>> start Extracted records

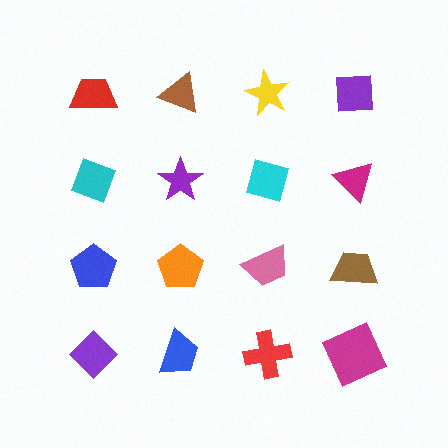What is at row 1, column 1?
A red trapezoid.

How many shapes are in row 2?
4 shapes.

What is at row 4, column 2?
A blue trapezoid.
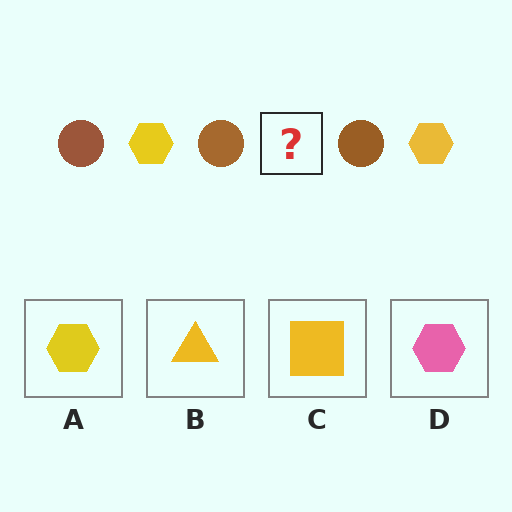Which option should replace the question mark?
Option A.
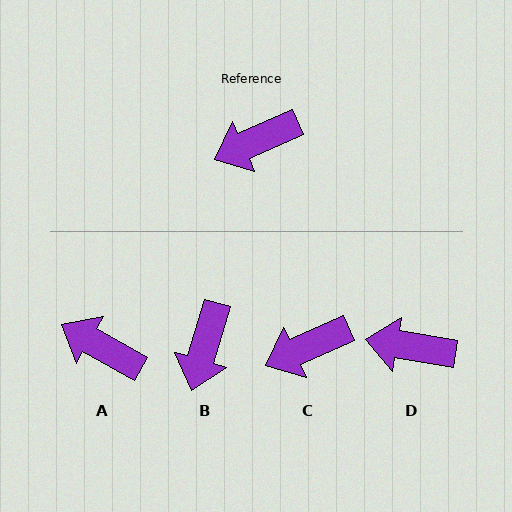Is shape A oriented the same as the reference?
No, it is off by about 54 degrees.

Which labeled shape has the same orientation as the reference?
C.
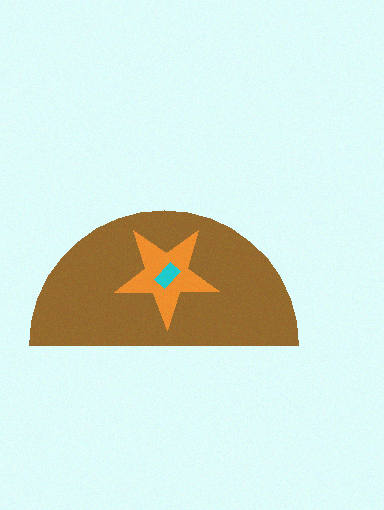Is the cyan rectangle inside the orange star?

>> end Extracted records

= Required task =
Reproduce each line word for word and drop the pictures.

= Result of the task =
What is at row 1, column 1?
A red trapezoid.

How many shapes are in row 2?
4 shapes.

What is at row 4, column 2?
A blue trapezoid.
Which option should replace the question mark?
Option A.
Is shape A oriented the same as the reference?
No, it is off by about 54 degrees.

Which labeled shape has the same orientation as the reference?
C.
Is the cyan rectangle inside the orange star?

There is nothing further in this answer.